**WHAT YOU ARE ASKED TO DO**
Drop all pictures and repeat exactly the lines from the line holding "What are the grid coordinates of point C?" through the end of the records.

Questions about figures and their features:
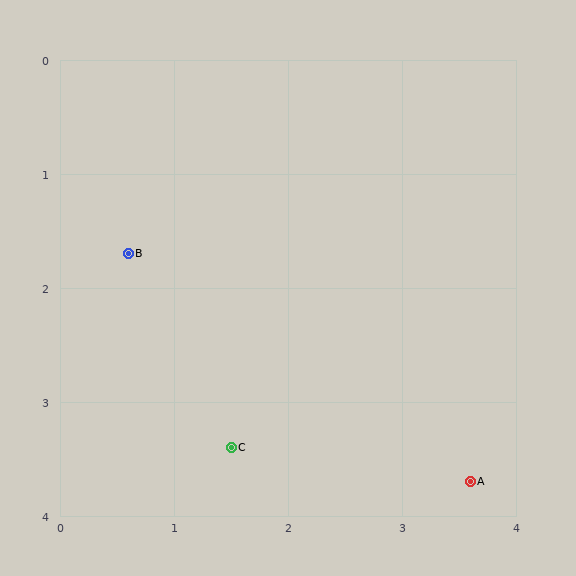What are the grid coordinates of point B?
Point B is at approximately (0.6, 1.7).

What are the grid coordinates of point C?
Point C is at approximately (1.5, 3.4).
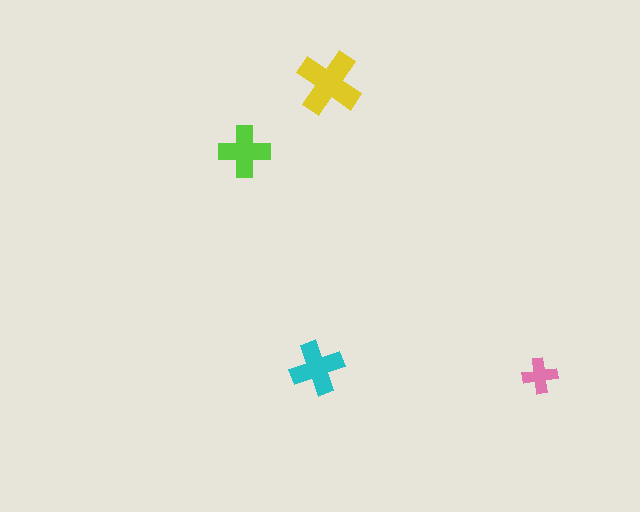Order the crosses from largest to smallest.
the yellow one, the cyan one, the lime one, the pink one.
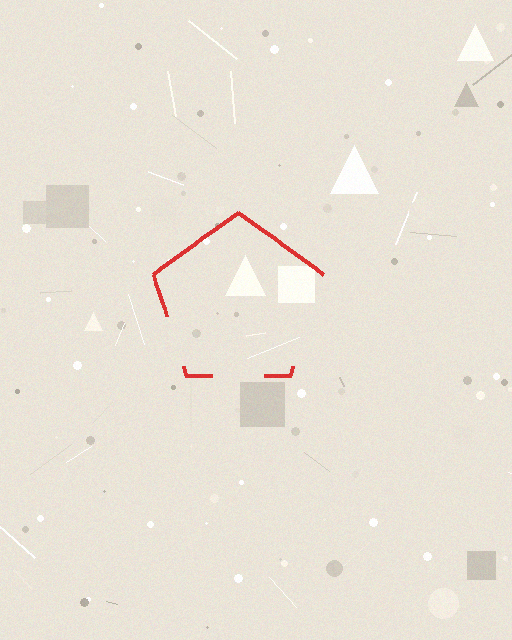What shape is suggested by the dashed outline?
The dashed outline suggests a pentagon.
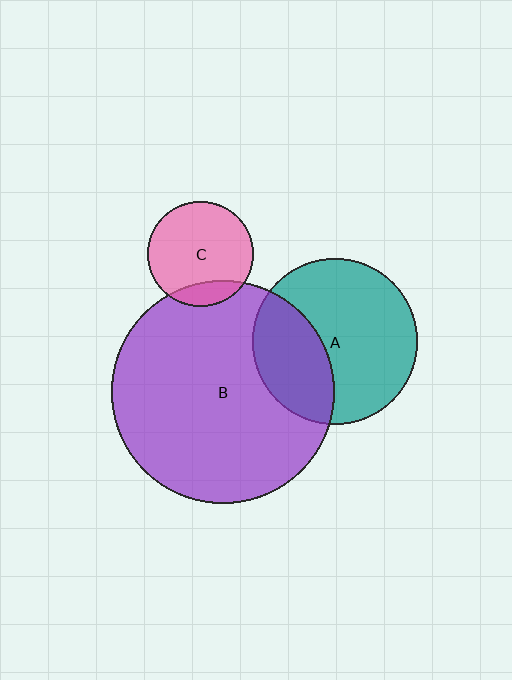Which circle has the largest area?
Circle B (purple).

**EXERCISE ANSWER**
What are the grid coordinates of point C?
Point C is at approximately (1.5, 3.4).
Order the crosses from largest to smallest.
the yellow one, the cyan one, the lime one, the pink one.
What shape is suggested by the dashed outline?
The dashed outline suggests a pentagon.
Which circle has the largest area?
Circle B (purple).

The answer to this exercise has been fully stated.